**Task to carry out**.
Each entry must be given again exactly; images do not belong in the copy.

---- Given entries

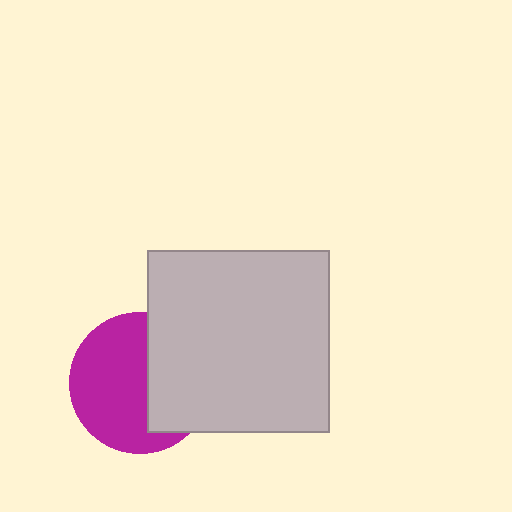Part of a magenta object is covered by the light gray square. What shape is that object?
It is a circle.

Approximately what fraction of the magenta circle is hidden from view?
Roughly 40% of the magenta circle is hidden behind the light gray square.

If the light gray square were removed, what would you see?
You would see the complete magenta circle.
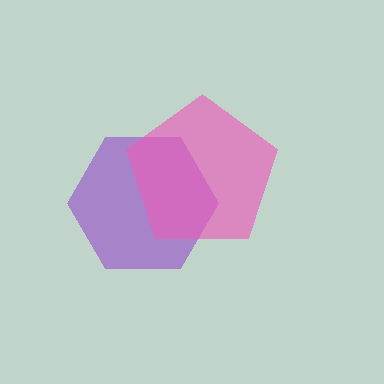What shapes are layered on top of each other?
The layered shapes are: a purple hexagon, a pink pentagon.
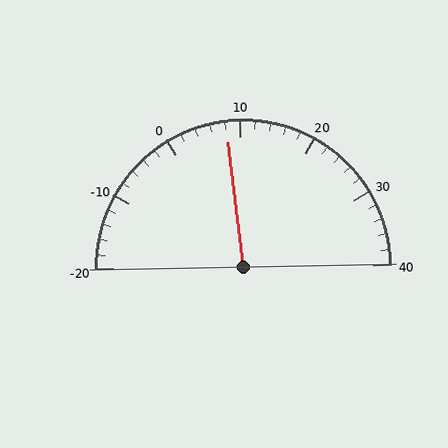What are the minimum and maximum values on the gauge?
The gauge ranges from -20 to 40.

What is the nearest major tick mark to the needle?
The nearest major tick mark is 10.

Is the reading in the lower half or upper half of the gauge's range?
The reading is in the lower half of the range (-20 to 40).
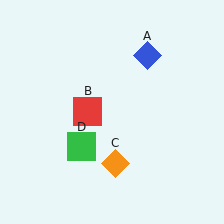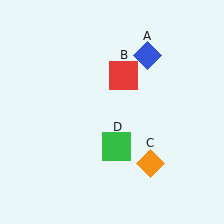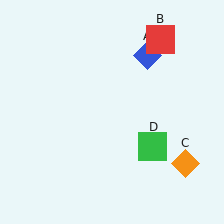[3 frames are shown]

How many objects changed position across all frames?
3 objects changed position: red square (object B), orange diamond (object C), green square (object D).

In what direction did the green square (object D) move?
The green square (object D) moved right.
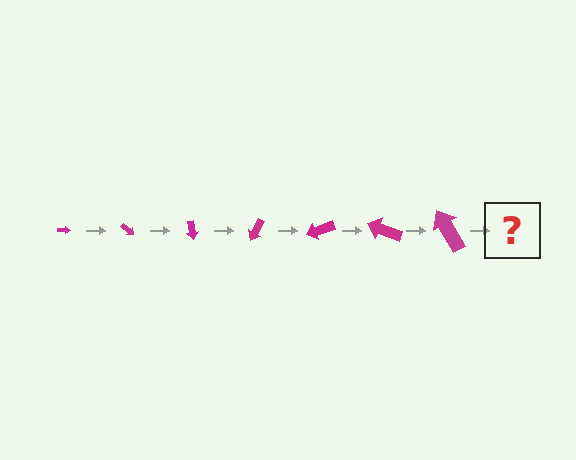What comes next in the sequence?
The next element should be an arrow, larger than the previous one and rotated 280 degrees clockwise from the start.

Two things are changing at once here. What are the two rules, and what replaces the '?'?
The two rules are that the arrow grows larger each step and it rotates 40 degrees clockwise each step. The '?' should be an arrow, larger than the previous one and rotated 280 degrees clockwise from the start.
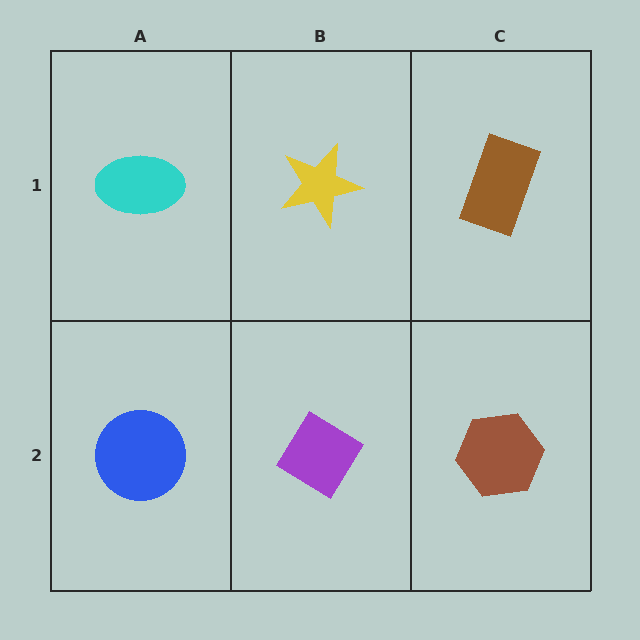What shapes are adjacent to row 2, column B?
A yellow star (row 1, column B), a blue circle (row 2, column A), a brown hexagon (row 2, column C).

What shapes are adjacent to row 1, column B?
A purple diamond (row 2, column B), a cyan ellipse (row 1, column A), a brown rectangle (row 1, column C).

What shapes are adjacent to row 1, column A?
A blue circle (row 2, column A), a yellow star (row 1, column B).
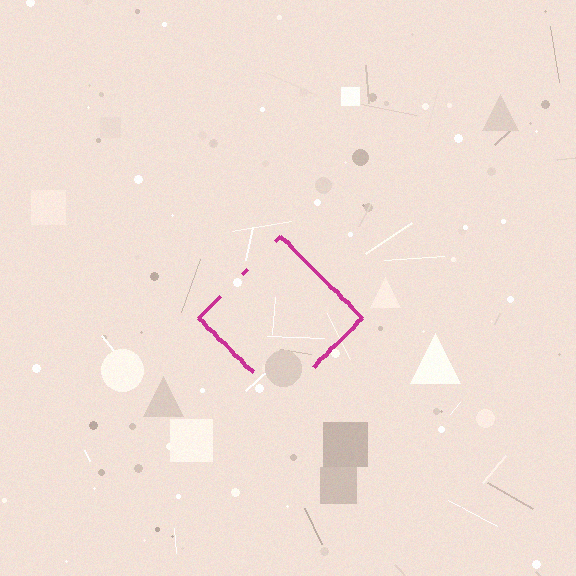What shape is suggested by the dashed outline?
The dashed outline suggests a diamond.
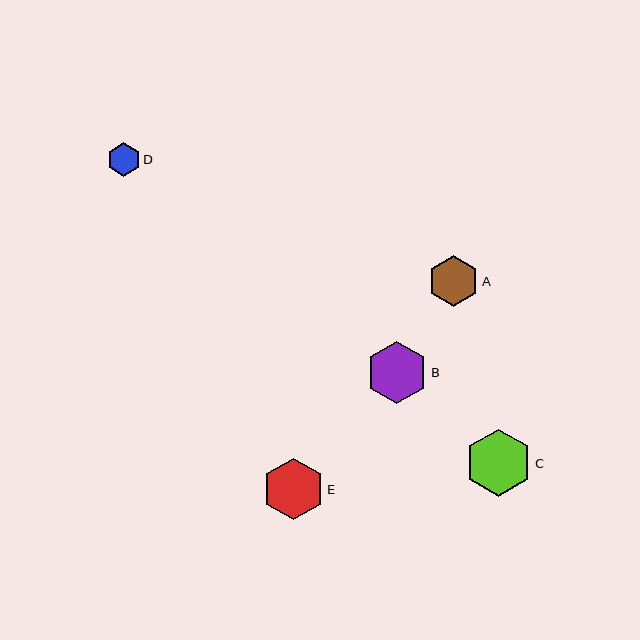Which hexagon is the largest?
Hexagon C is the largest with a size of approximately 67 pixels.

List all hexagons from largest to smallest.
From largest to smallest: C, B, E, A, D.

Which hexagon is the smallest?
Hexagon D is the smallest with a size of approximately 33 pixels.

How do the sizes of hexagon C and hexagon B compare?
Hexagon C and hexagon B are approximately the same size.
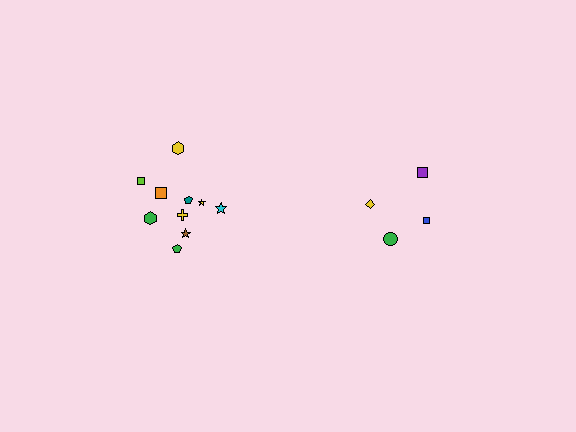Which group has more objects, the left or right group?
The left group.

--------

**Task response**.
Part of a magenta object is covered by the light gray square. What shape is that object?
It is a circle.

Approximately what fraction of the magenta circle is hidden from view?
Roughly 40% of the magenta circle is hidden behind the light gray square.

If the light gray square were removed, what would you see?
You would see the complete magenta circle.
What shapes are layered on top of each other?
The layered shapes are: a purple hexagon, a pink pentagon.
What are the minimum and maximum values on the gauge?
The gauge ranges from -20 to 40.

What is the nearest major tick mark to the needle?
The nearest major tick mark is 10.

Is the reading in the lower half or upper half of the gauge's range?
The reading is in the lower half of the range (-20 to 40).
[3 frames are shown]

How many objects changed position across all frames?
3 objects changed position: red square (object B), orange diamond (object C), green square (object D).

In what direction did the green square (object D) move?
The green square (object D) moved right.
What comes next in the sequence?
The next element should be an arrow, larger than the previous one and rotated 280 degrees clockwise from the start.

Two things are changing at once here. What are the two rules, and what replaces the '?'?
The two rules are that the arrow grows larger each step and it rotates 40 degrees clockwise each step. The '?' should be an arrow, larger than the previous one and rotated 280 degrees clockwise from the start.
What shapes are adjacent to row 2, column B?
A yellow star (row 1, column B), a blue circle (row 2, column A), a brown hexagon (row 2, column C).

What shapes are adjacent to row 1, column B?
A purple diamond (row 2, column B), a cyan ellipse (row 1, column A), a brown rectangle (row 1, column C).

What shapes are adjacent to row 1, column A?
A blue circle (row 2, column A), a yellow star (row 1, column B).
What shape is suggested by the dashed outline?
The dashed outline suggests a diamond.
Which hexagon is the largest?
Hexagon C is the largest with a size of approximately 67 pixels.

List all hexagons from largest to smallest.
From largest to smallest: C, B, E, A, D.

Which hexagon is the smallest?
Hexagon D is the smallest with a size of approximately 33 pixels.

How do the sizes of hexagon C and hexagon B compare?
Hexagon C and hexagon B are approximately the same size.
Which group has more objects, the left or right group?
The left group.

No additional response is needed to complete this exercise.